§ WRITTEN PROBLEM: Transcribe all of the data exactly. Omit the pictures.

§ DATASET CONTENT:
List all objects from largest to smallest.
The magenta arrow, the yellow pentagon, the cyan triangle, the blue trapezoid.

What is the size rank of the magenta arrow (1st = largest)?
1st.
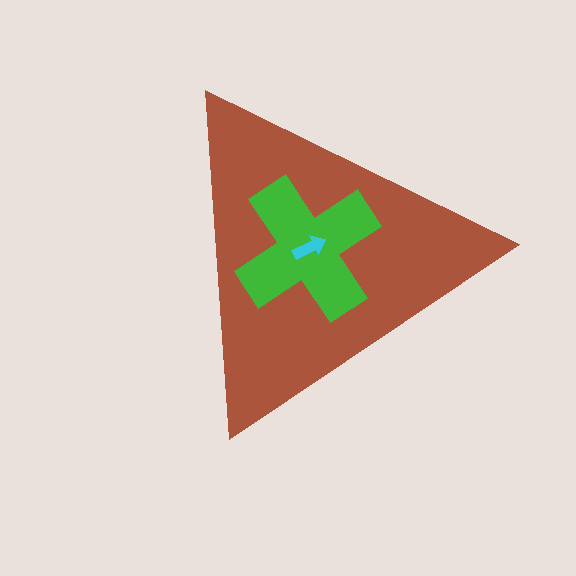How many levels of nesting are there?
3.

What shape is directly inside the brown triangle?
The green cross.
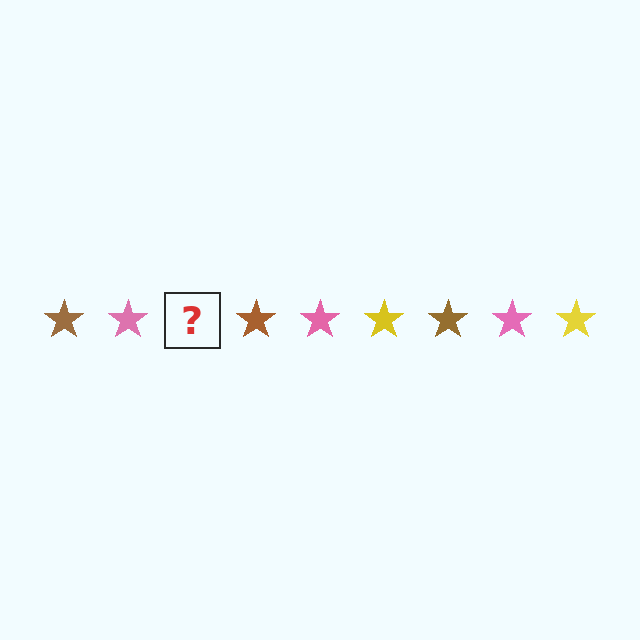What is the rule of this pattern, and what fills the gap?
The rule is that the pattern cycles through brown, pink, yellow stars. The gap should be filled with a yellow star.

§ OUTPUT:
List all objects from largest to smallest.
The magenta arrow, the yellow pentagon, the cyan triangle, the blue trapezoid.

What is the size rank of the magenta arrow (1st = largest)?
1st.
How many levels of nesting are there?
3.

What shape is directly inside the brown triangle?
The green cross.
What is the rule of this pattern, and what fills the gap?
The rule is that the pattern cycles through brown, pink, yellow stars. The gap should be filled with a yellow star.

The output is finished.